▶ [Rows from a dataset]:
* start *
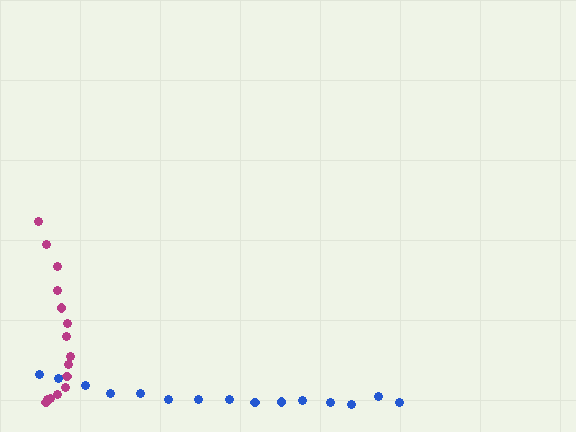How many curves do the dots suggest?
There are 2 distinct paths.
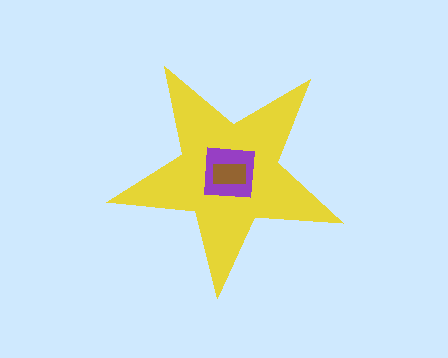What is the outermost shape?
The yellow star.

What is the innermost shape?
The brown rectangle.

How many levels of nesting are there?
3.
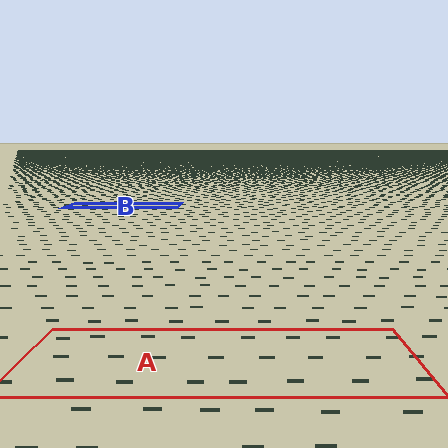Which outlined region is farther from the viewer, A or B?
Region B is farther from the viewer — the texture elements inside it appear smaller and more densely packed.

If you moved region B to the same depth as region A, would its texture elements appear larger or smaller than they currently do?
They would appear larger. At a closer depth, the same texture elements are projected at a bigger on-screen size.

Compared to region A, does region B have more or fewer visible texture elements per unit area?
Region B has more texture elements per unit area — they are packed more densely because it is farther away.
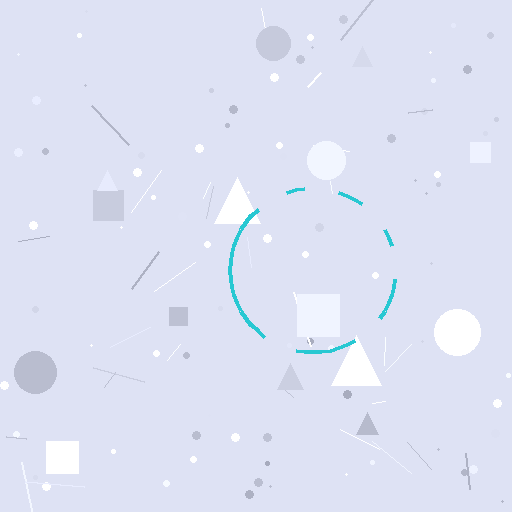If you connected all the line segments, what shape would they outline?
They would outline a circle.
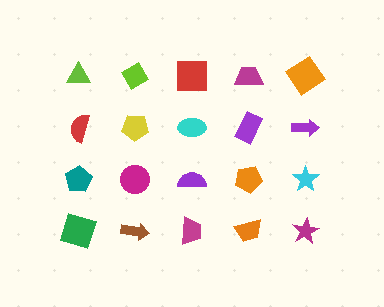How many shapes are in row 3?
5 shapes.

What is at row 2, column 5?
A purple arrow.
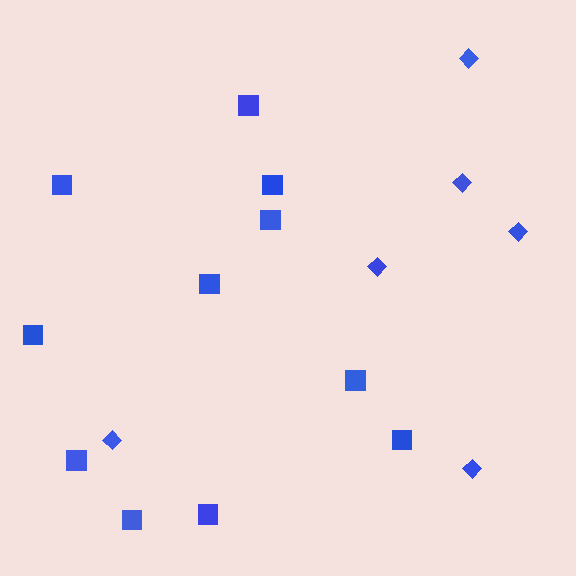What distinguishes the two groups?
There are 2 groups: one group of squares (11) and one group of diamonds (6).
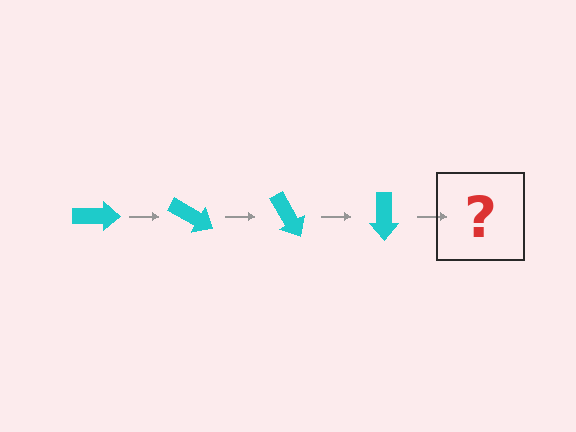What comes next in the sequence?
The next element should be a cyan arrow rotated 120 degrees clockwise.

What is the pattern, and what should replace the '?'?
The pattern is that the arrow rotates 30 degrees clockwise each step. The '?' should be a cyan arrow rotated 120 degrees clockwise.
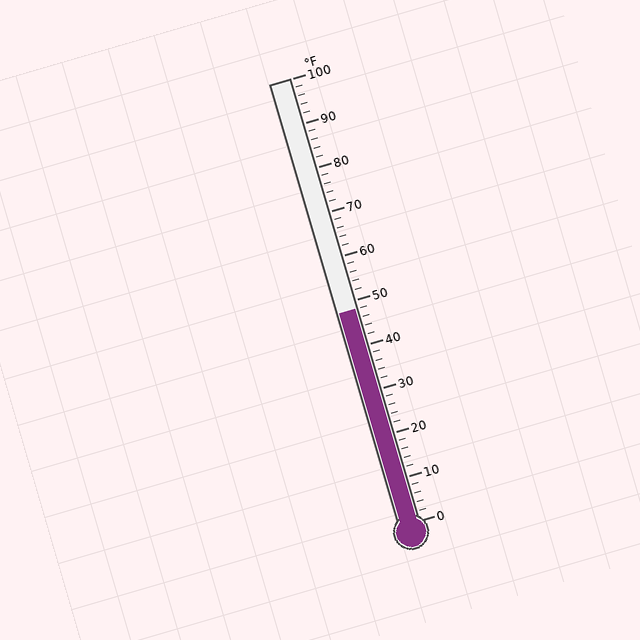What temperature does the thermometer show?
The thermometer shows approximately 48°F.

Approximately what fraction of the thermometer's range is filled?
The thermometer is filled to approximately 50% of its range.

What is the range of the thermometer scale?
The thermometer scale ranges from 0°F to 100°F.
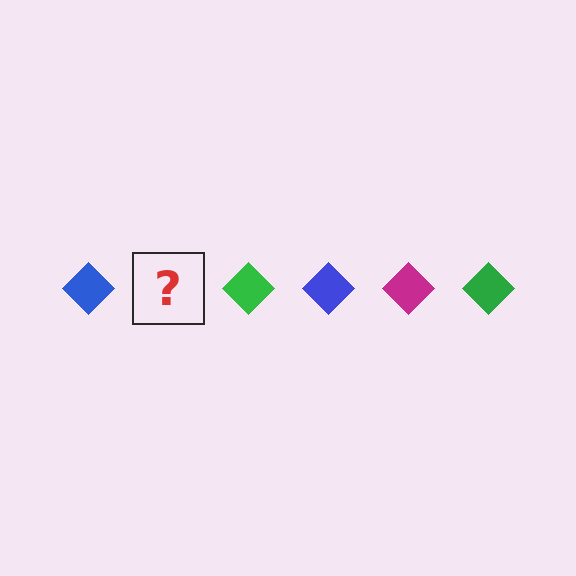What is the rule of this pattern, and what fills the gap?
The rule is that the pattern cycles through blue, magenta, green diamonds. The gap should be filled with a magenta diamond.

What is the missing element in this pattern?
The missing element is a magenta diamond.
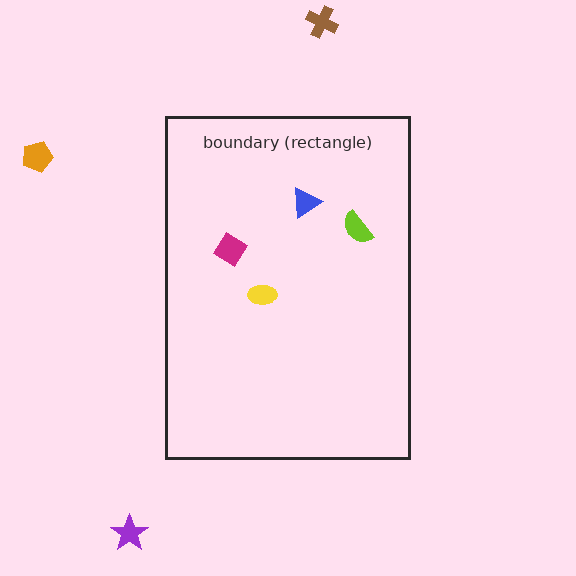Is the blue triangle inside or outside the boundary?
Inside.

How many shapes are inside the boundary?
4 inside, 3 outside.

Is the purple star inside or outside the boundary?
Outside.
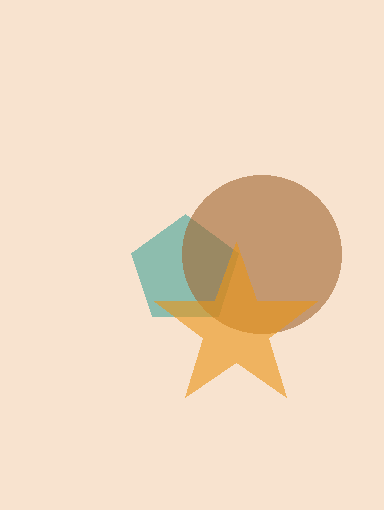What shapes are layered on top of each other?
The layered shapes are: a teal pentagon, a brown circle, an orange star.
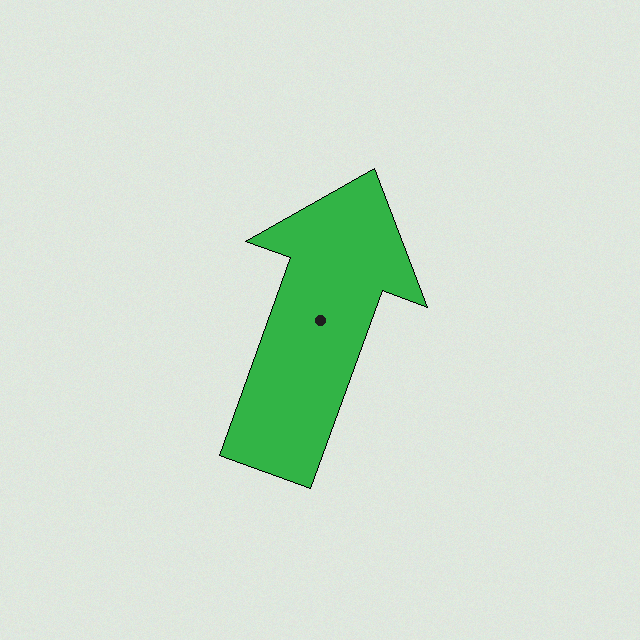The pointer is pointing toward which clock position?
Roughly 1 o'clock.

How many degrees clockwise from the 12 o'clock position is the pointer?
Approximately 20 degrees.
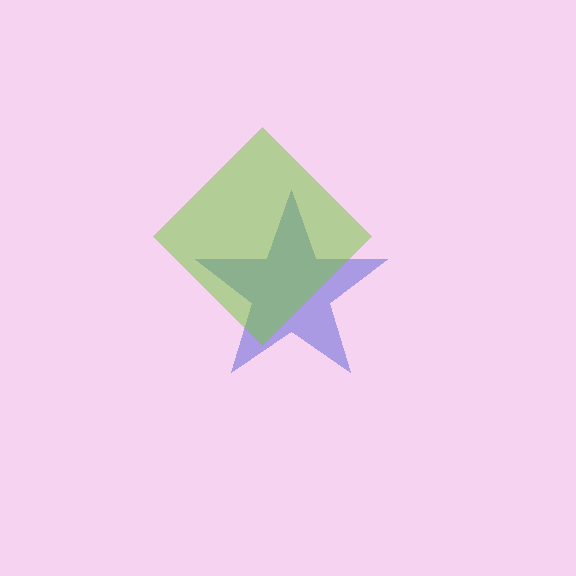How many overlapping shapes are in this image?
There are 2 overlapping shapes in the image.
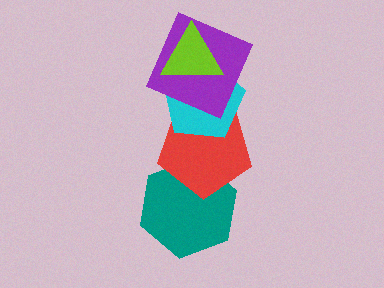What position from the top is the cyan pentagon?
The cyan pentagon is 3rd from the top.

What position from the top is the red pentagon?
The red pentagon is 4th from the top.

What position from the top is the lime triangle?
The lime triangle is 1st from the top.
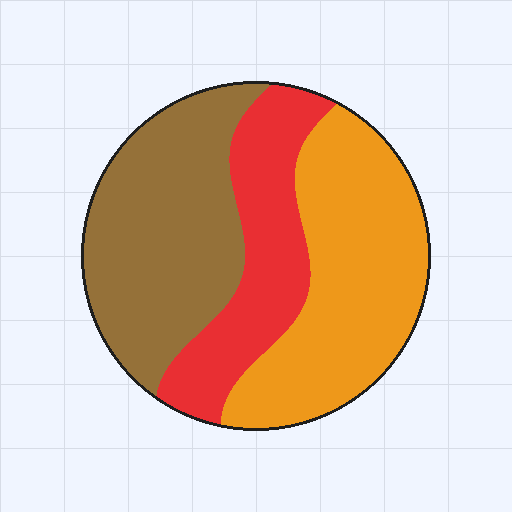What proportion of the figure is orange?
Orange takes up about three eighths (3/8) of the figure.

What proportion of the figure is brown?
Brown covers around 35% of the figure.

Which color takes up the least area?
Red, at roughly 25%.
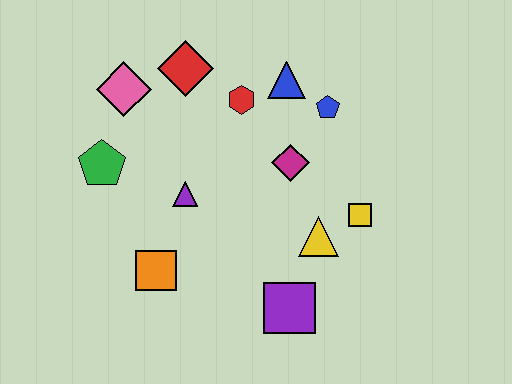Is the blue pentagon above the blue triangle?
No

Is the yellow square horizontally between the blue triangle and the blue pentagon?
No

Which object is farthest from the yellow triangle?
The pink diamond is farthest from the yellow triangle.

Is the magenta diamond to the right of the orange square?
Yes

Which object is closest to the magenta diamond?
The blue pentagon is closest to the magenta diamond.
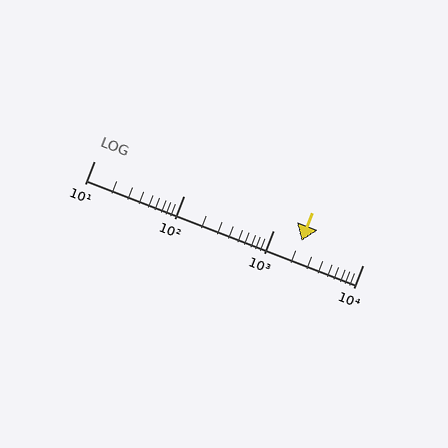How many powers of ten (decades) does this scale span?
The scale spans 3 decades, from 10 to 10000.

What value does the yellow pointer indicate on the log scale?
The pointer indicates approximately 2100.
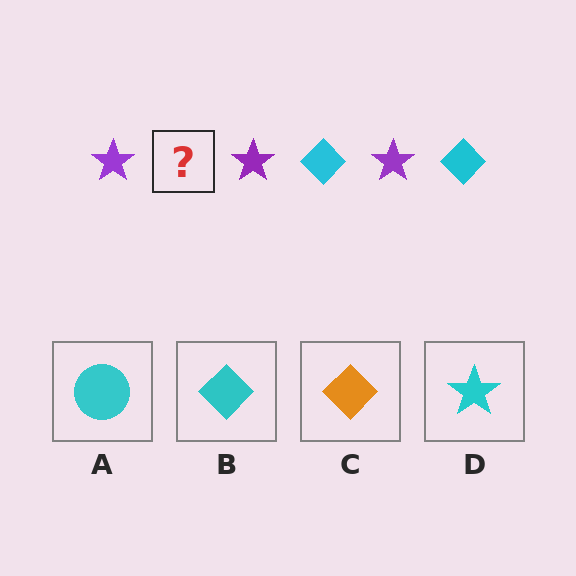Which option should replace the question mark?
Option B.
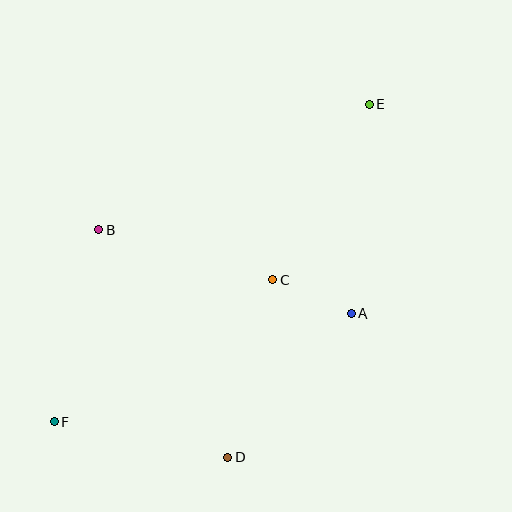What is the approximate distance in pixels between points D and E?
The distance between D and E is approximately 380 pixels.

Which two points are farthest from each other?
Points E and F are farthest from each other.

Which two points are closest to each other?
Points A and C are closest to each other.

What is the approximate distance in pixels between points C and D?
The distance between C and D is approximately 182 pixels.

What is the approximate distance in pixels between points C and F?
The distance between C and F is approximately 260 pixels.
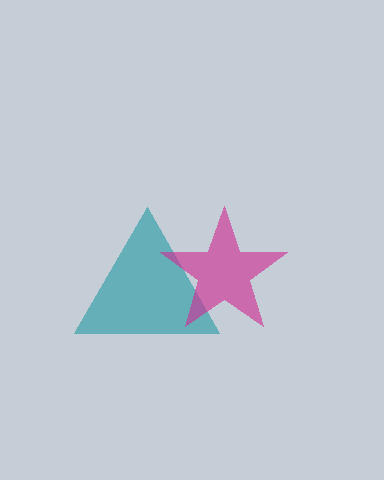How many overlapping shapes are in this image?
There are 2 overlapping shapes in the image.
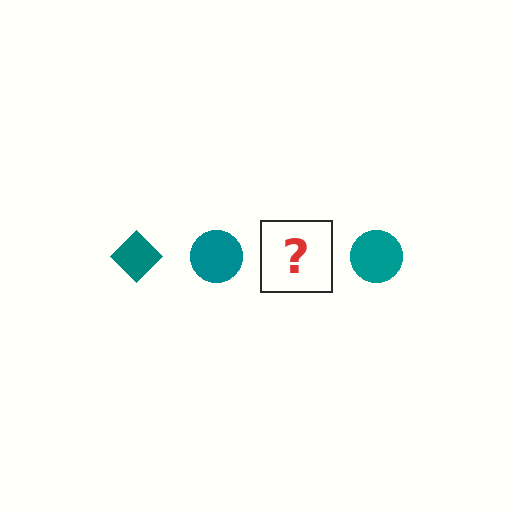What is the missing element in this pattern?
The missing element is a teal diamond.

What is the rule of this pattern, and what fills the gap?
The rule is that the pattern cycles through diamond, circle shapes in teal. The gap should be filled with a teal diamond.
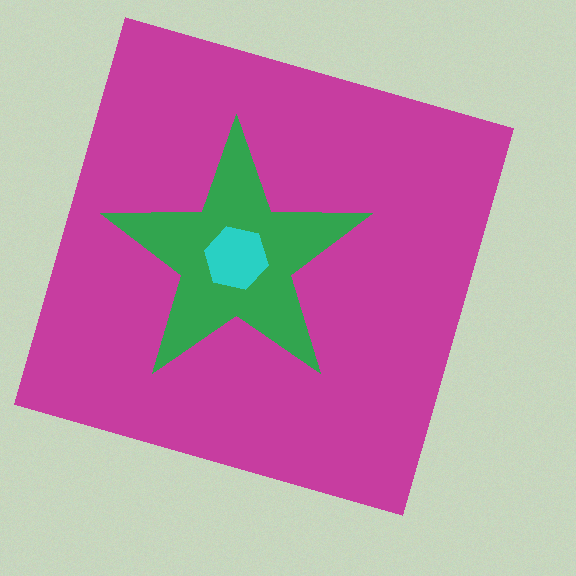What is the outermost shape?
The magenta square.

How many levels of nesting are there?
3.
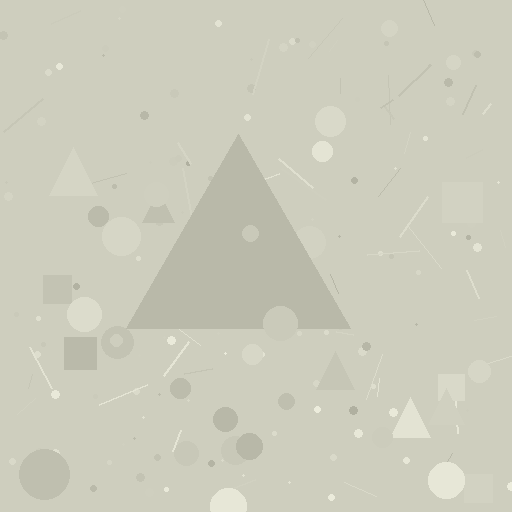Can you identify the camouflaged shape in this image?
The camouflaged shape is a triangle.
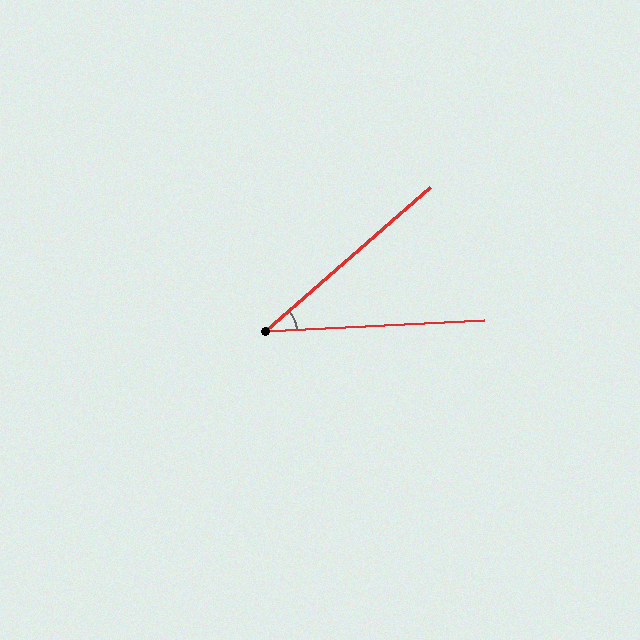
* end *
▶ [Task to complete]: Nothing but the pictures may be dropped; output the records above exactly.

▶ [Completed task]:
How many curves do the dots suggest?
There are 2 distinct paths.
What is the outermost shape?
The yellow star.

What is the innermost shape?
The brown rectangle.

How many levels of nesting are there?
3.
Which outlined region is farther from the viewer, A or B?
Region B is farther from the viewer — the texture elements inside it appear smaller and more densely packed.

If you moved region B to the same depth as region A, would its texture elements appear larger or smaller than they currently do?
They would appear larger. At a closer depth, the same texture elements are projected at a bigger on-screen size.

Compared to region A, does region B have more or fewer visible texture elements per unit area?
Region B has more texture elements per unit area — they are packed more densely because it is farther away.
If you connected all the line segments, what shape would they outline?
They would outline a circle.
How many shapes are in row 3?
5 shapes.

What is at row 2, column 5?
A purple arrow.
What distinguishes the two groups?
There are 2 groups: one group of squares (11) and one group of diamonds (6).
What comes next in the sequence?
The next element should be a cyan arrow rotated 120 degrees clockwise.

What is the pattern, and what should replace the '?'?
The pattern is that the arrow rotates 30 degrees clockwise each step. The '?' should be a cyan arrow rotated 120 degrees clockwise.
What temperature does the thermometer show?
The thermometer shows approximately 48°F.

Approximately what fraction of the thermometer's range is filled?
The thermometer is filled to approximately 50% of its range.

What is the range of the thermometer scale?
The thermometer scale ranges from 0°F to 100°F.
What is the rule of this pattern, and what fills the gap?
The rule is that the pattern cycles through blue, magenta, green diamonds. The gap should be filled with a magenta diamond.

What is the missing element in this pattern?
The missing element is a magenta diamond.
Is the blue triangle inside or outside the boundary?
Inside.

How many shapes are inside the boundary?
4 inside, 3 outside.

Is the purple star inside or outside the boundary?
Outside.
What shapes are layered on top of each other?
The layered shapes are: a teal pentagon, a brown circle, an orange star.
The pointer is pointing toward which clock position?
Roughly 1 o'clock.

How many degrees clockwise from the 12 o'clock position is the pointer?
Approximately 20 degrees.
How many overlapping shapes are in this image?
There are 2 overlapping shapes in the image.
What position from the top is the cyan pentagon?
The cyan pentagon is 3rd from the top.

What position from the top is the red pentagon?
The red pentagon is 4th from the top.

What position from the top is the lime triangle?
The lime triangle is 1st from the top.
What proportion of the figure is orange?
Orange takes up about three eighths (3/8) of the figure.

What proportion of the figure is brown?
Brown covers around 35% of the figure.

Which color takes up the least area?
Red, at roughly 25%.
Is the blue pentagon above the blue triangle?
No

Is the yellow square horizontally between the blue triangle and the blue pentagon?
No

Which object is farthest from the yellow triangle?
The pink diamond is farthest from the yellow triangle.

Is the magenta diamond to the right of the orange square?
Yes

Which object is closest to the magenta diamond?
The blue pentagon is closest to the magenta diamond.
How many powers of ten (decades) does this scale span?
The scale spans 3 decades, from 10 to 10000.

What value does the yellow pointer indicate on the log scale?
The pointer indicates approximately 2100.
Which option should replace the question mark?
Option B.
What is the approximate distance in pixels between points D and E?
The distance between D and E is approximately 380 pixels.

Which two points are farthest from each other?
Points E and F are farthest from each other.

Which two points are closest to each other?
Points A and C are closest to each other.

What is the approximate distance in pixels between points C and D?
The distance between C and D is approximately 182 pixels.

What is the approximate distance in pixels between points C and F?
The distance between C and F is approximately 260 pixels.
How many overlapping shapes are in this image?
There are 2 overlapping shapes in the image.
What is the missing element in this pattern?
The missing element is a teal diamond.

What is the rule of this pattern, and what fills the gap?
The rule is that the pattern cycles through diamond, circle shapes in teal. The gap should be filled with a teal diamond.
What is the outermost shape?
The magenta square.

How many levels of nesting are there?
3.
Can you identify the camouflaged shape in this image?
The camouflaged shape is a triangle.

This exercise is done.